┌──

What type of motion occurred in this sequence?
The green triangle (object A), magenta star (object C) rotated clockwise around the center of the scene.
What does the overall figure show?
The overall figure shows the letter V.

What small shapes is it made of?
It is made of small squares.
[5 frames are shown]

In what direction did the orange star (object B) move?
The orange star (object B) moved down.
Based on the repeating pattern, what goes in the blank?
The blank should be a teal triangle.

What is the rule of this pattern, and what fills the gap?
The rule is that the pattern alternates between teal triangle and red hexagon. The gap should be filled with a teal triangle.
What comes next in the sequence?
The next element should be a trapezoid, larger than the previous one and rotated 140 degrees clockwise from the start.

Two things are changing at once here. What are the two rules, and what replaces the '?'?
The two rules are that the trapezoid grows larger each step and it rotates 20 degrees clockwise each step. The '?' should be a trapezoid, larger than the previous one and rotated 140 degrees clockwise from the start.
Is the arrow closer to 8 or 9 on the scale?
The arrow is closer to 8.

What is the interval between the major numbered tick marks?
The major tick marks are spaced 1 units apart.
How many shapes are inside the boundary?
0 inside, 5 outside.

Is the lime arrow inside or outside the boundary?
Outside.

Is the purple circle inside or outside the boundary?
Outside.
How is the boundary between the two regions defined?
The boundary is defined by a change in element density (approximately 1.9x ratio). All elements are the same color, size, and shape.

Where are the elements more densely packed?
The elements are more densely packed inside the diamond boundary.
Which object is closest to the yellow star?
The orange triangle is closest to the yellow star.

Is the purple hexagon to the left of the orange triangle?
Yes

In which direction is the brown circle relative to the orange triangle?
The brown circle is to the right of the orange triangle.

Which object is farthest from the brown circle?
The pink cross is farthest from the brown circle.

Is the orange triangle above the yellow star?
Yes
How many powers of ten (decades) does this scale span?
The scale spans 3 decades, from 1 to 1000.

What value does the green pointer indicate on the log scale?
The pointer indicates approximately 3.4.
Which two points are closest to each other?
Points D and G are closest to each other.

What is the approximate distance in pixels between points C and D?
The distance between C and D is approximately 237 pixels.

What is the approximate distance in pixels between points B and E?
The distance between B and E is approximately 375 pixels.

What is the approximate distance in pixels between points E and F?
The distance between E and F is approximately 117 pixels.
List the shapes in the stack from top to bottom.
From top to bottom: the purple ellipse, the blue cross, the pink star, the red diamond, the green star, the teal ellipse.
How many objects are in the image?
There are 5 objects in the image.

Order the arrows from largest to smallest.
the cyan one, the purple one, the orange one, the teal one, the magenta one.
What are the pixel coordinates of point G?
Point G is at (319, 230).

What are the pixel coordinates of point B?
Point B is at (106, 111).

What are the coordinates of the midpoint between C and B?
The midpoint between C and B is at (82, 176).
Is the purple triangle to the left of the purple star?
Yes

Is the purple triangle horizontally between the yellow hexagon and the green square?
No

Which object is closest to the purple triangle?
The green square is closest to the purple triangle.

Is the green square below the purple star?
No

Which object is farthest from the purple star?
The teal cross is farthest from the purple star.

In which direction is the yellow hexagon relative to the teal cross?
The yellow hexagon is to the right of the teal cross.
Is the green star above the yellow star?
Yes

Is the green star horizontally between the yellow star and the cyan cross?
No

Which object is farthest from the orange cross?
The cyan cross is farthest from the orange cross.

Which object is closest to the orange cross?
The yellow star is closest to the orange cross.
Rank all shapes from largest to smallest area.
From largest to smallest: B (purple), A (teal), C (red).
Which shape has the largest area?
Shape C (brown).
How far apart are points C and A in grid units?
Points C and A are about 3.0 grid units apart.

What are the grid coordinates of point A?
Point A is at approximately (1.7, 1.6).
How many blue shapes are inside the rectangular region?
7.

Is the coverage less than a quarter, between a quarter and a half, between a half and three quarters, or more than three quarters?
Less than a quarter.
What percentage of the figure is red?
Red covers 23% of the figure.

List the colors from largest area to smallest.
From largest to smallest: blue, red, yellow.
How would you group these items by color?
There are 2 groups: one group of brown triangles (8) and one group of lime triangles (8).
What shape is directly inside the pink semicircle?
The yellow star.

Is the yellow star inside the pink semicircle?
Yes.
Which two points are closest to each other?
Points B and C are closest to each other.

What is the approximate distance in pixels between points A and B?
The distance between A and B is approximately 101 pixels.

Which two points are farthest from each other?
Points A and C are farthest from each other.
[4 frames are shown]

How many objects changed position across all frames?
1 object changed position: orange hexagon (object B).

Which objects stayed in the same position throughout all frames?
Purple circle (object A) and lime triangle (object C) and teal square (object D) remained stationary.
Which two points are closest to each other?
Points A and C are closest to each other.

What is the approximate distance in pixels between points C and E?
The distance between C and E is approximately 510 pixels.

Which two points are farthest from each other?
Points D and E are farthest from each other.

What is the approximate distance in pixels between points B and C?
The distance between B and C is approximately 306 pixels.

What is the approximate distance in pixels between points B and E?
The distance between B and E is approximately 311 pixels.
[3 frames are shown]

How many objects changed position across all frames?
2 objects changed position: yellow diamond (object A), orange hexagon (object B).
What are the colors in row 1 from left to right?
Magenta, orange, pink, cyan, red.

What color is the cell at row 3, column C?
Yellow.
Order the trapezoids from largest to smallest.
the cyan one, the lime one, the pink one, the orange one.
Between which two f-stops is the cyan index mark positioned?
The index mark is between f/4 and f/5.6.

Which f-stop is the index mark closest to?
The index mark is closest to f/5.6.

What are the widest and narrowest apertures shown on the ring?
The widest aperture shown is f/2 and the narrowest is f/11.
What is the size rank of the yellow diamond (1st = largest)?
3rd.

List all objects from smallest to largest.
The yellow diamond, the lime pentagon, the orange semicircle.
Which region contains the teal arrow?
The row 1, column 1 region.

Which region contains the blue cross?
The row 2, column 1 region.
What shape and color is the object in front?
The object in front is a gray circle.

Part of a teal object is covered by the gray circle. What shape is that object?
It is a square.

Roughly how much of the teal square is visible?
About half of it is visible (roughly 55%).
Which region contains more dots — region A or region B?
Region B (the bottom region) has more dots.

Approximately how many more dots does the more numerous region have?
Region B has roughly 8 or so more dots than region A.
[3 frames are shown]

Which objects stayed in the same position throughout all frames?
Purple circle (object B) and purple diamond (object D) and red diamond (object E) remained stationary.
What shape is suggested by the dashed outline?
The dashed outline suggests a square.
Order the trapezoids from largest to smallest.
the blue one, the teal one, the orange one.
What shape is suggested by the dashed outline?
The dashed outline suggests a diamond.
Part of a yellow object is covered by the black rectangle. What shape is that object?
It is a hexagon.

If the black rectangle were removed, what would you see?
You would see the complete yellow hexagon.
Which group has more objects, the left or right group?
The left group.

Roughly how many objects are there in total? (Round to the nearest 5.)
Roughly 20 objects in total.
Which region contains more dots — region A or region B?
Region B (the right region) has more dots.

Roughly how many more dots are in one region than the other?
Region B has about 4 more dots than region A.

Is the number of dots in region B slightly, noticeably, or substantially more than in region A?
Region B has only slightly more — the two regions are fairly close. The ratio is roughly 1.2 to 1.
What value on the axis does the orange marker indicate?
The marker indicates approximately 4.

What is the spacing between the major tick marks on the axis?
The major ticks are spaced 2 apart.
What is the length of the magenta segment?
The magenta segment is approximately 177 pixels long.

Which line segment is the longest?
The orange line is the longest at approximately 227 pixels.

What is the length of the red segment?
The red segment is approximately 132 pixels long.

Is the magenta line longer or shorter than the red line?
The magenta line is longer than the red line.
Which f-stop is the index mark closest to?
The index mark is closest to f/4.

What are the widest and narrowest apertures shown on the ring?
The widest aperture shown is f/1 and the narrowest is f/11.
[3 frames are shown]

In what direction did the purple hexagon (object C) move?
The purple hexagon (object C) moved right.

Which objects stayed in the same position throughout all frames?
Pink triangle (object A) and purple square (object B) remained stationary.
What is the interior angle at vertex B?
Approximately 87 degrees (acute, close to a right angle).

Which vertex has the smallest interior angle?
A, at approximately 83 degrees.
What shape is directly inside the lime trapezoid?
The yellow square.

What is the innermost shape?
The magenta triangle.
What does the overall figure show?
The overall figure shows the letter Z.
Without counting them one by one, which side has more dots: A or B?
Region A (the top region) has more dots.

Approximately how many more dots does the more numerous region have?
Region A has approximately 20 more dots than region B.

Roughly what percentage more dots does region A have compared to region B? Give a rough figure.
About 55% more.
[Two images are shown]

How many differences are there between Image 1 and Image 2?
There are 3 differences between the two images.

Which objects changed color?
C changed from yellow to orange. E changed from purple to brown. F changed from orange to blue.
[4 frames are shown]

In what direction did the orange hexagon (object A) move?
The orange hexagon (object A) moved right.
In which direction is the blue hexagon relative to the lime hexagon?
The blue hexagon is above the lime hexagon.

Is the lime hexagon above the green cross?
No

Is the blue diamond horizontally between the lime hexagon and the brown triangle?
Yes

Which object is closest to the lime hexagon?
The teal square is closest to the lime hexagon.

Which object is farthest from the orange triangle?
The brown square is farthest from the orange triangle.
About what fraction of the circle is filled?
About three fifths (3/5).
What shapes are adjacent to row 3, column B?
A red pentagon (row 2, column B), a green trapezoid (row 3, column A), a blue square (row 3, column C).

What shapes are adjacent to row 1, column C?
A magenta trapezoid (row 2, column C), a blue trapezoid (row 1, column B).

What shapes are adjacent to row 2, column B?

└──

**PROBLEM DESCRIPTION:**
Copy out exactly the lines from the line with "Without counting them" to the end of the listing, including both of those lines, and give nothing else.

**RESPONSE TO THE EXERCISE:**
Without counting them one by one, which side has more dots: A or B?
Region A (the top region) has more dots.

Approximately how many more dots does the more numerous region have?
Region A has approximately 20 more dots than region B.

Roughly what percentage more dots does region A have compared to region B? Give a rough figure.
About 55% more.
[Two images are shown]

How many differences are there between Image 1 and Image 2?
There are 3 differences between the two images.

Which objects changed color?
C changed from yellow to orange. E changed from purple to brown. F changed from orange to blue.
[4 frames are shown]

In what direction did the orange hexagon (object A) move?
The orange hexagon (object A) moved right.
In which direction is the blue hexagon relative to the lime hexagon?
The blue hexagon is above the lime hexagon.

Is the lime hexagon above the green cross?
No

Is the blue diamond horizontally between the lime hexagon and the brown triangle?
Yes

Which object is closest to the lime hexagon?
The teal square is closest to the lime hexagon.

Which object is farthest from the orange triangle?
The brown square is farthest from the orange triangle.
About what fraction of the circle is filled?
About three fifths (3/5).
What shapes are adjacent to row 3, column B?
A red pentagon (row 2, column B), a green trapezoid (row 3, column A), a blue square (row 3, column C).

What shapes are adjacent to row 1, column C?
A magenta trapezoid (row 2, column C), a blue trapezoid (row 1, column B).

What shapes are adjacent to row 2, column B?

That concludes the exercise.